Quote the records that follow in full and exactly; leave out the pictures.

** Start of Records provided **

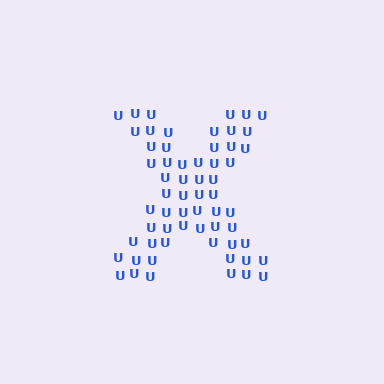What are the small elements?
The small elements are letter U's.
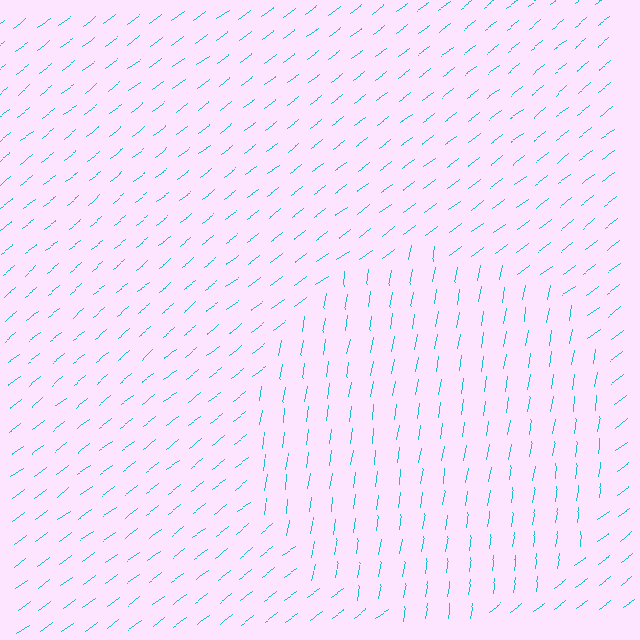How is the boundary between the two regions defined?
The boundary is defined purely by a change in line orientation (approximately 45 degrees difference). All lines are the same color and thickness.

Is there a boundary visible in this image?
Yes, there is a texture boundary formed by a change in line orientation.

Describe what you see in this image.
The image is filled with small cyan line segments. A circle region in the image has lines oriented differently from the surrounding lines, creating a visible texture boundary.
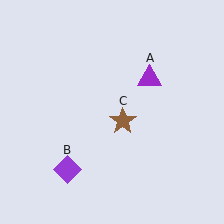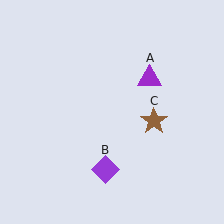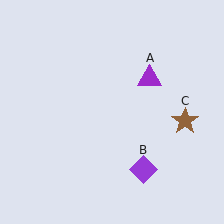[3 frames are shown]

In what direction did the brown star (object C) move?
The brown star (object C) moved right.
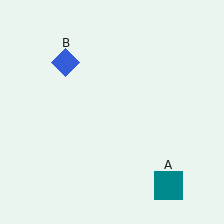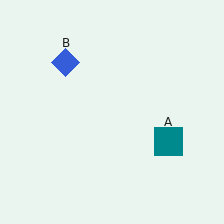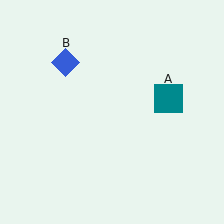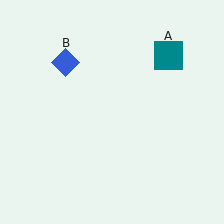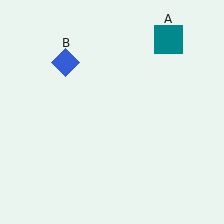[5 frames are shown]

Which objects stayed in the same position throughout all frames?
Blue diamond (object B) remained stationary.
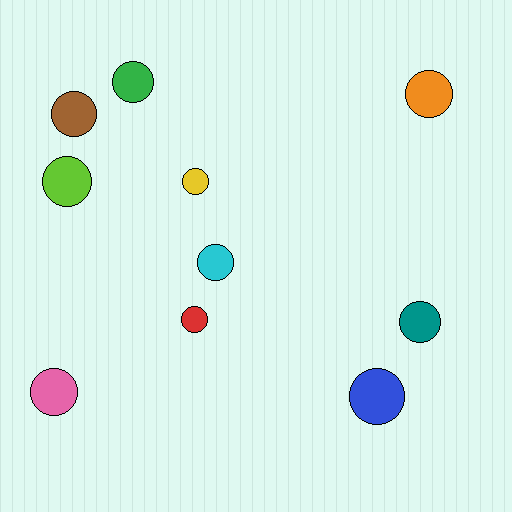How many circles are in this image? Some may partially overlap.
There are 10 circles.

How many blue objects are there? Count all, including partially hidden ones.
There is 1 blue object.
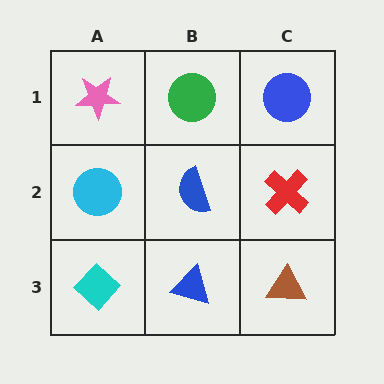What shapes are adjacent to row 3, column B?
A blue semicircle (row 2, column B), a cyan diamond (row 3, column A), a brown triangle (row 3, column C).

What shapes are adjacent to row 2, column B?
A green circle (row 1, column B), a blue triangle (row 3, column B), a cyan circle (row 2, column A), a red cross (row 2, column C).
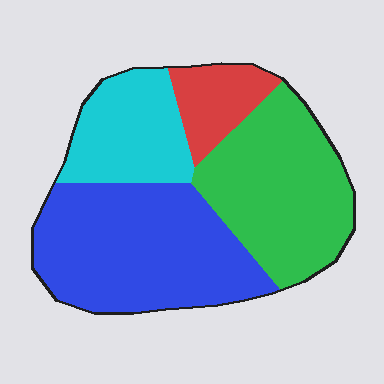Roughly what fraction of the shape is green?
Green takes up about one third (1/3) of the shape.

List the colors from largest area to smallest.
From largest to smallest: blue, green, cyan, red.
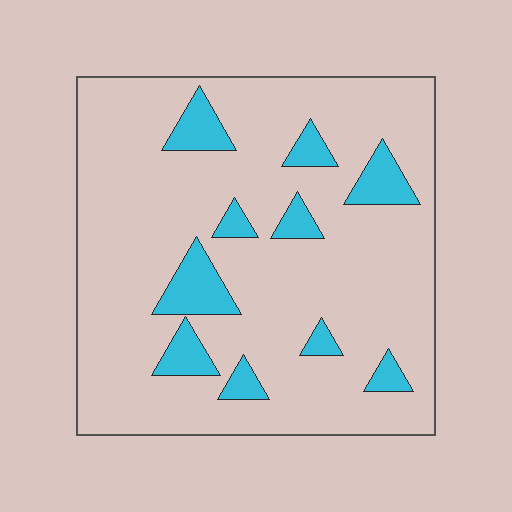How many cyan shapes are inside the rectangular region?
10.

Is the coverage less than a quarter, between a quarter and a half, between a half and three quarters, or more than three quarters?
Less than a quarter.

** End of Records provided **

_Task result_
What are the small elements?
The small elements are letter U's.
How is the boundary between the two regions defined?
The boundary is defined purely by a change in line orientation (approximately 45 degrees difference). All lines are the same color and thickness.

Is there a boundary visible in this image?
Yes, there is a texture boundary formed by a change in line orientation.

Describe what you see in this image.
The image is filled with small cyan line segments. A circle region in the image has lines oriented differently from the surrounding lines, creating a visible texture boundary.
[3 frames are shown]

In what direction did the brown star (object C) move?
The brown star (object C) moved right.
[5 frames are shown]

Which objects stayed in the same position throughout all frames?
Blue diamond (object B) remained stationary.
How many circles are in this image? Some may partially overlap.
There are 10 circles.

How many blue objects are there? Count all, including partially hidden ones.
There is 1 blue object.
What shapes are adjacent to row 3, column B?
A blue semicircle (row 2, column B), a cyan diamond (row 3, column A), a brown triangle (row 3, column C).

What shapes are adjacent to row 2, column B?
A green circle (row 1, column B), a blue triangle (row 3, column B), a cyan circle (row 2, column A), a red cross (row 2, column C).
Roughly what fraction of the shape is green?
Green takes up about one third (1/3) of the shape.

List the colors from largest area to smallest.
From largest to smallest: blue, green, cyan, red.
How many cyan shapes are inside the rectangular region?
10.

Is the coverage less than a quarter, between a quarter and a half, between a half and three quarters, or more than three quarters?
Less than a quarter.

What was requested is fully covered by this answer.